Your objective: Each entry below should be written out exactly as it is, with no pictures.

Dataset:
◇ ◇ ◇ ◇ ◇ ◇ ◇
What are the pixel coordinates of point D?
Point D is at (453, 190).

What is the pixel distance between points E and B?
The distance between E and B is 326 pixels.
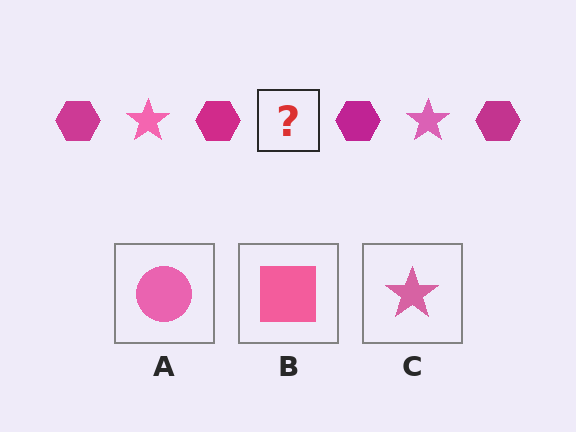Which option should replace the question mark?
Option C.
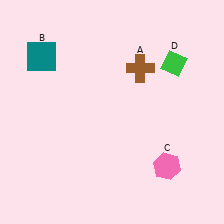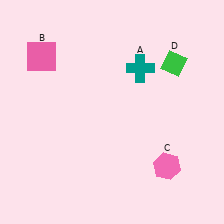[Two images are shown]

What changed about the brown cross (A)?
In Image 1, A is brown. In Image 2, it changed to teal.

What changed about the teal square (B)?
In Image 1, B is teal. In Image 2, it changed to pink.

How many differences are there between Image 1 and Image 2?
There are 2 differences between the two images.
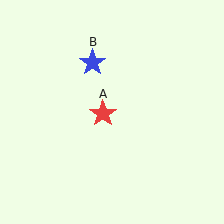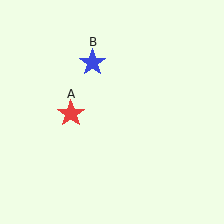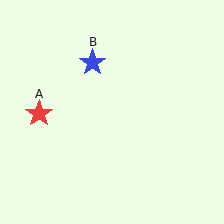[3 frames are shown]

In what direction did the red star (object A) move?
The red star (object A) moved left.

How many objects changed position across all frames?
1 object changed position: red star (object A).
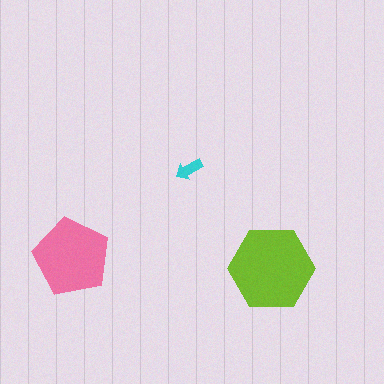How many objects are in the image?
There are 3 objects in the image.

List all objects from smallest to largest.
The cyan arrow, the pink pentagon, the lime hexagon.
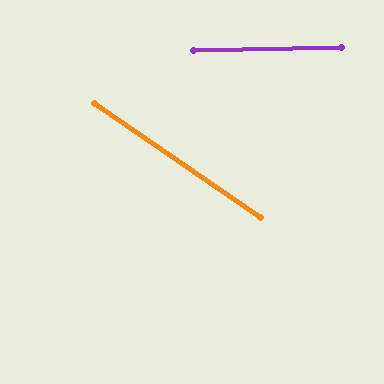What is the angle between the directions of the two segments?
Approximately 36 degrees.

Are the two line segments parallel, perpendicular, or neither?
Neither parallel nor perpendicular — they differ by about 36°.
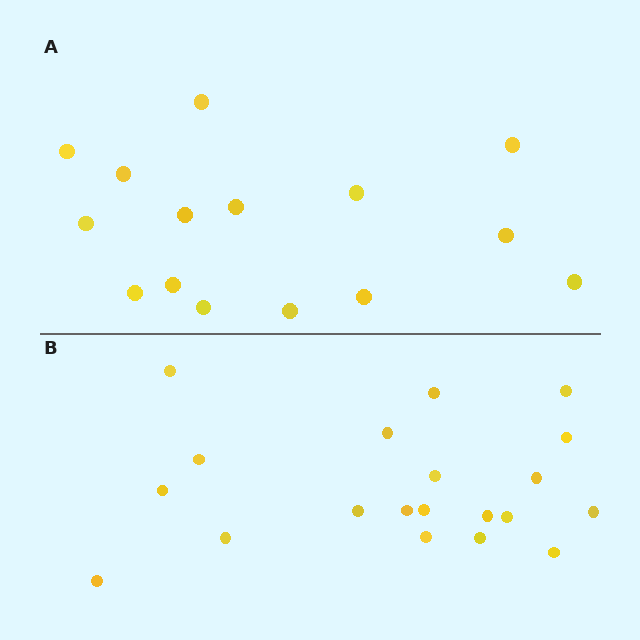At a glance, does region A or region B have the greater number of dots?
Region B (the bottom region) has more dots.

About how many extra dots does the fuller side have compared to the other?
Region B has about 5 more dots than region A.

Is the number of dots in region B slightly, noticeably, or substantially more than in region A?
Region B has noticeably more, but not dramatically so. The ratio is roughly 1.3 to 1.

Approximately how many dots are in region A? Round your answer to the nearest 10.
About 20 dots. (The exact count is 15, which rounds to 20.)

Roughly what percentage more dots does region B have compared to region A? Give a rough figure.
About 35% more.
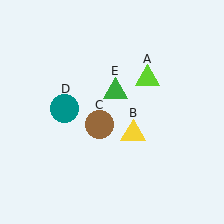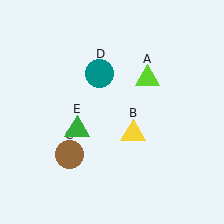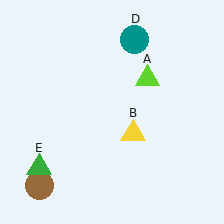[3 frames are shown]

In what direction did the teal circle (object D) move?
The teal circle (object D) moved up and to the right.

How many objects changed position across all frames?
3 objects changed position: brown circle (object C), teal circle (object D), green triangle (object E).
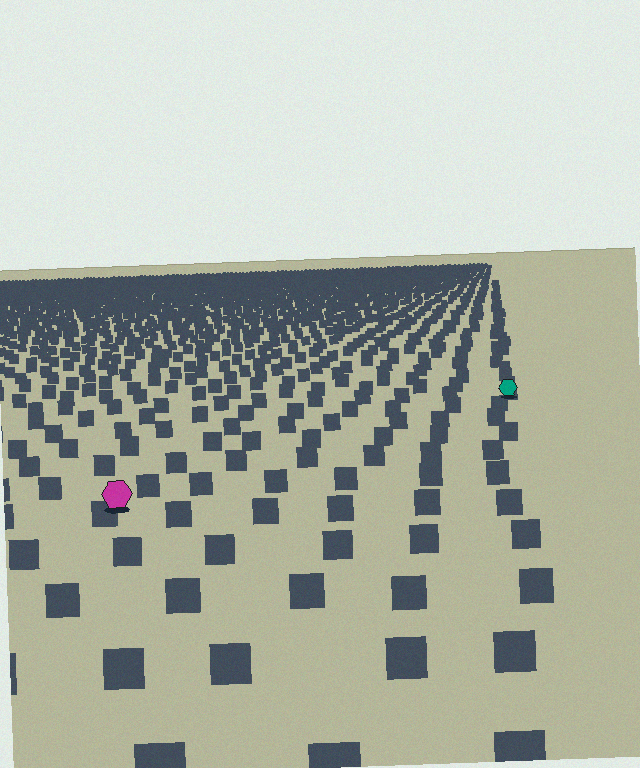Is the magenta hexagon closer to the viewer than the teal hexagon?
Yes. The magenta hexagon is closer — you can tell from the texture gradient: the ground texture is coarser near it.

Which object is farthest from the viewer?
The teal hexagon is farthest from the viewer. It appears smaller and the ground texture around it is denser.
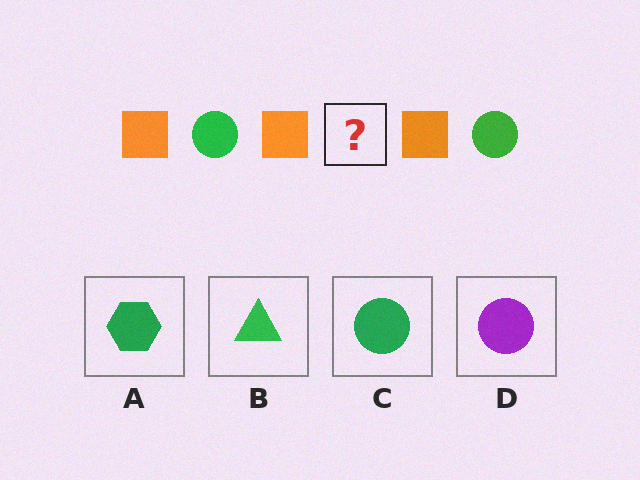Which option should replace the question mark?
Option C.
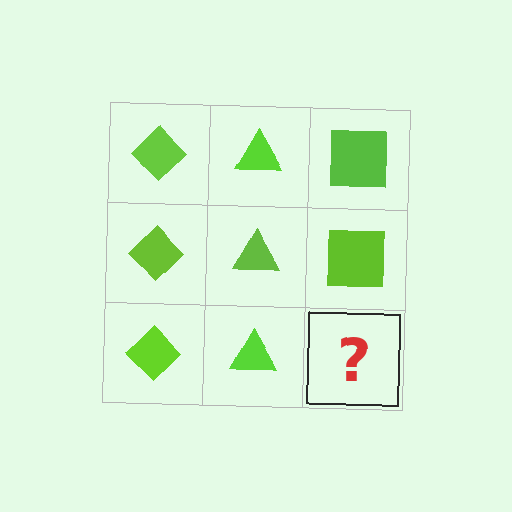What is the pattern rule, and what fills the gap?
The rule is that each column has a consistent shape. The gap should be filled with a lime square.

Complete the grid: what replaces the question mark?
The question mark should be replaced with a lime square.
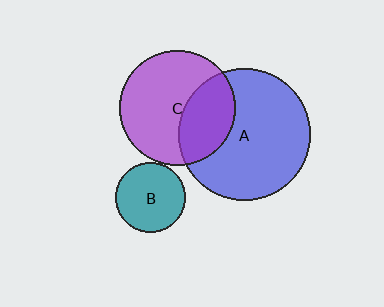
◇ ◇ ◇ ◇ ◇ ◇ ◇
Output of the exercise:
What are the pixel coordinates of point D?
Point D is at (453, 190).

What is the pixel distance between points E and B?
The distance between E and B is 326 pixels.
Which option should replace the question mark?
Option C.
[Two images are shown]

What changed about the brown cross (A)?
In Image 1, A is brown. In Image 2, it changed to teal.

What changed about the teal square (B)?
In Image 1, B is teal. In Image 2, it changed to pink.

How many differences are there between Image 1 and Image 2?
There are 2 differences between the two images.
[3 frames are shown]

In what direction did the red star (object A) move?
The red star (object A) moved left.

How many objects changed position across all frames?
1 object changed position: red star (object A).
How many objects are in the image?
There are 3 objects in the image.

List all objects from smallest to largest.
The cyan arrow, the pink pentagon, the lime hexagon.
What is the angle between the directions of the two segments?
Approximately 36 degrees.

Are the two line segments parallel, perpendicular, or neither?
Neither parallel nor perpendicular — they differ by about 36°.
At a glance, does region A or region B have the greater number of dots?
Region B (the bottom region) has more dots.

About how many extra dots does the fuller side have compared to the other?
Region B has about 5 more dots than region A.

Is the number of dots in region B slightly, noticeably, or substantially more than in region A?
Region B has noticeably more, but not dramatically so. The ratio is roughly 1.3 to 1.

Approximately how many dots are in region A? Round your answer to the nearest 10.
About 20 dots. (The exact count is 15, which rounds to 20.)

Roughly what percentage more dots does region B have compared to region A? Give a rough figure.
About 35% more.
[3 frames are shown]

In what direction did the teal circle (object D) move?
The teal circle (object D) moved up and to the right.

How many objects changed position across all frames?
3 objects changed position: brown circle (object C), teal circle (object D), green triangle (object E).
Is the magenta hexagon closer to the viewer than the teal hexagon?
Yes. The magenta hexagon is closer — you can tell from the texture gradient: the ground texture is coarser near it.

Which object is farthest from the viewer?
The teal hexagon is farthest from the viewer. It appears smaller and the ground texture around it is denser.
Which option should replace the question mark?
Option C.
What is the pattern rule, and what fills the gap?
The rule is that each column has a consistent shape. The gap should be filled with a lime square.

Complete the grid: what replaces the question mark?
The question mark should be replaced with a lime square.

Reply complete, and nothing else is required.